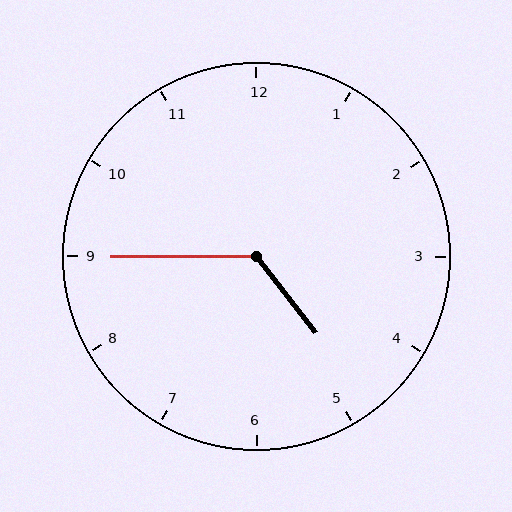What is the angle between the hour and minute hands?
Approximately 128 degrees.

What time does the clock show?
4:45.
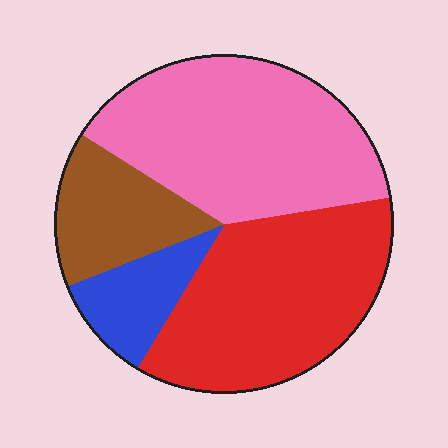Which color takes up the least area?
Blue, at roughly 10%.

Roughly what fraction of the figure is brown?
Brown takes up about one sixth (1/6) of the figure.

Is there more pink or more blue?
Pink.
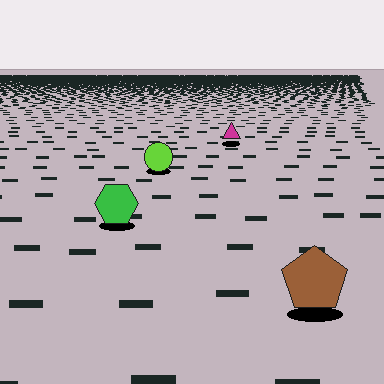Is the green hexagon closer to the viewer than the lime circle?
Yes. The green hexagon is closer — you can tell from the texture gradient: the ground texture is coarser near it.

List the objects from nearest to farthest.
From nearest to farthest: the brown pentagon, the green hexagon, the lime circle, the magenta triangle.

......

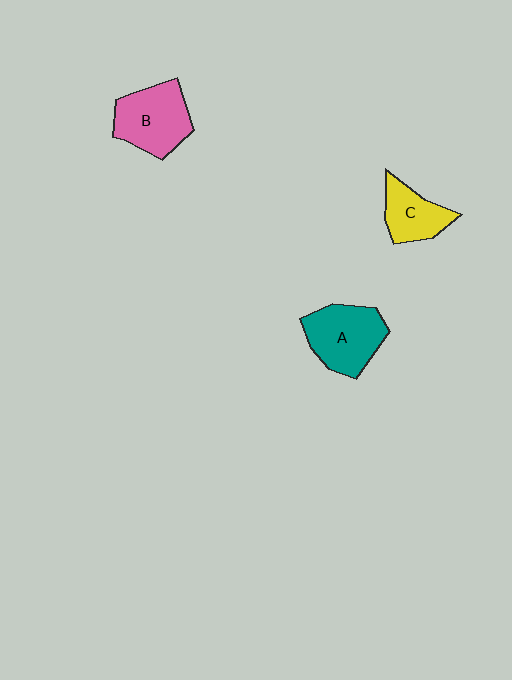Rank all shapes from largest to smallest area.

......

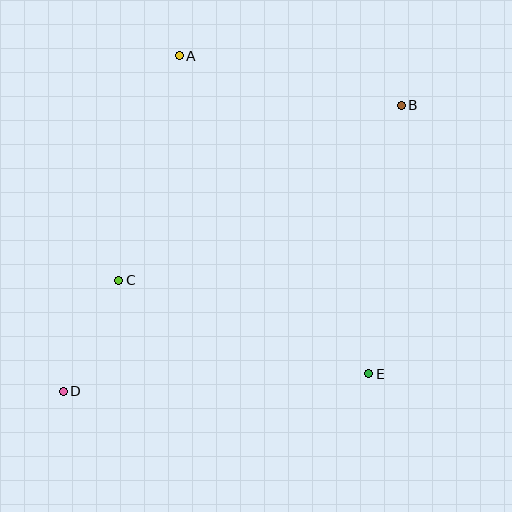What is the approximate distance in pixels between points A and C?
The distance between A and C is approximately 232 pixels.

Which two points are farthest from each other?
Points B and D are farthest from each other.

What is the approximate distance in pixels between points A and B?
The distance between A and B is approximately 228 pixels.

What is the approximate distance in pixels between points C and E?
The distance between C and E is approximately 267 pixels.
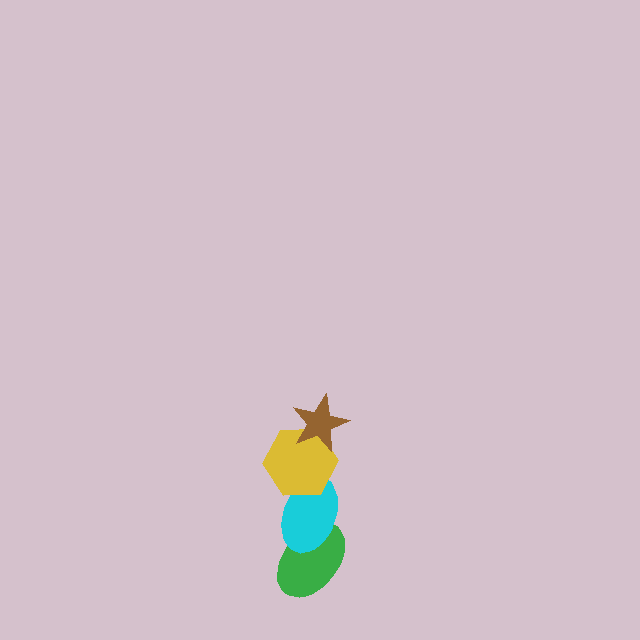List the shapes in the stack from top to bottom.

......

## Job
Set down exactly the lines above, from the line containing "What is the approximate distance in pixels between points C" through the line containing "List the shapes". Skip the pictures.

## Solution to the problem
What is the approximate distance in pixels between points C and E?
The distance between C and E is approximately 267 pixels.
List the shapes in the stack from top to bottom.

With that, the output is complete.